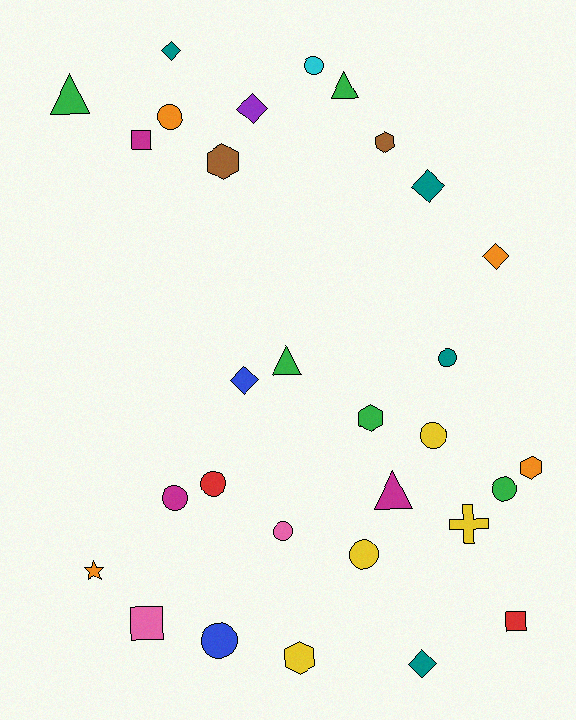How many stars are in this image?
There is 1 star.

------------------------------------------------------------------------

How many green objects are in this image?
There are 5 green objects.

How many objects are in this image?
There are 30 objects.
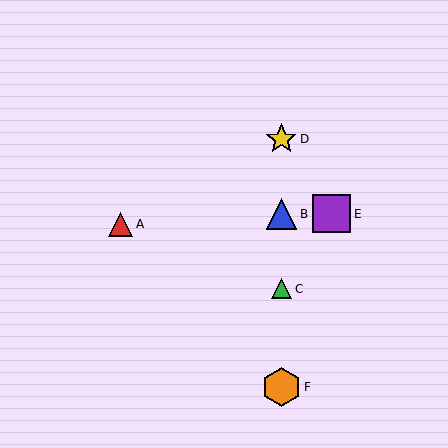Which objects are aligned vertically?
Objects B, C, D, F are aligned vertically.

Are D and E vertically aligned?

------------------------------------------------------------------------

### [What is expected]
Go to the line that contains "How many objects are in this image?" and copy from there down to the line that contains "Are D and E vertically aligned?", with both lines included. Pass over the pictures.

### [Exercise solution]
How many objects are in this image?
There are 30 objects.
Which objects are aligned vertically?
Objects B, C, D, F are aligned vertically.

Are D and E vertically aligned?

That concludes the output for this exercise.